Starting at the line with "How many groups of similar items are there?" and stopping at the final line, retype the data below exactly; do not carry over any pictures.

————

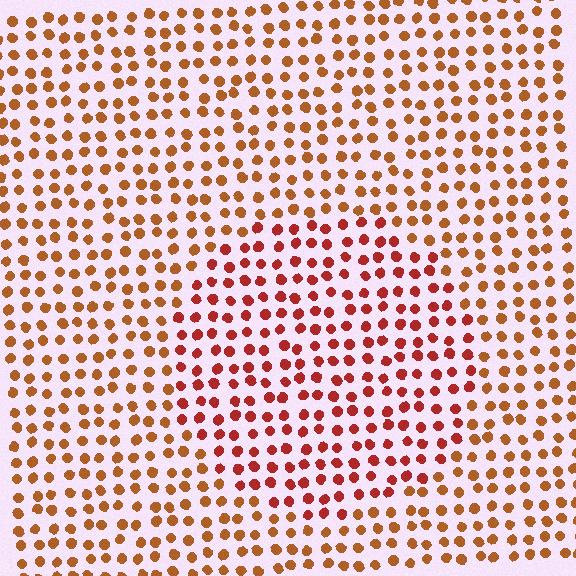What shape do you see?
I see a circle.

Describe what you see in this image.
The image is filled with small brown elements in a uniform arrangement. A circle-shaped region is visible where the elements are tinted to a slightly different hue, forming a subtle color boundary.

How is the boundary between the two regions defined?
The boundary is defined purely by a slight shift in hue (about 26 degrees). Spacing, size, and orientation are identical on both sides.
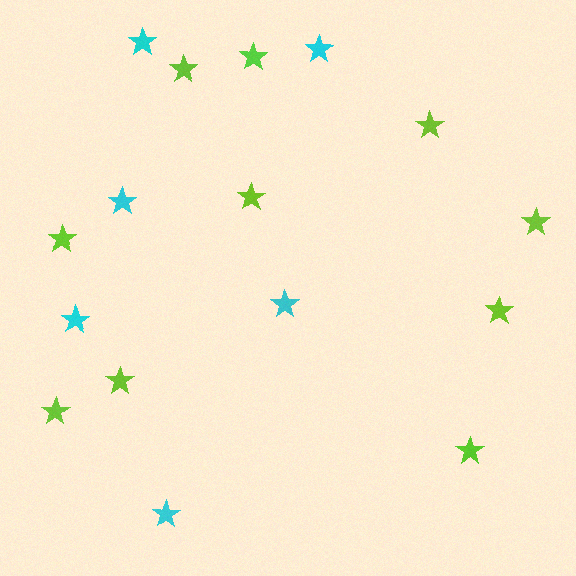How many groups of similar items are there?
There are 2 groups: one group of lime stars (10) and one group of cyan stars (6).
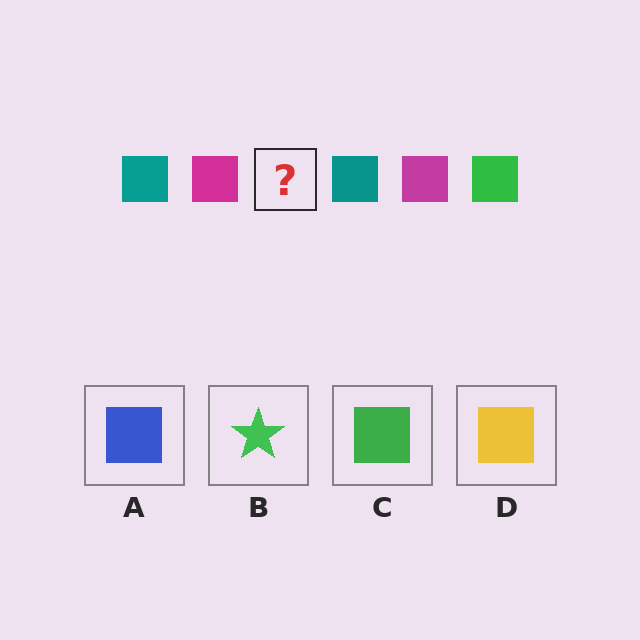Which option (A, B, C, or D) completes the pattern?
C.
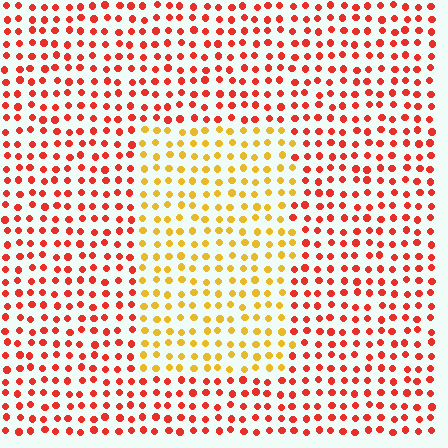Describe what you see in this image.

————

■ **Exercise result**
How many groups of similar items are there?
There are 2 groups: one group of lime stars (10) and one group of cyan stars (6).
Which option (A, B, C, or D) completes the pattern?
C.
Describe what you see in this image.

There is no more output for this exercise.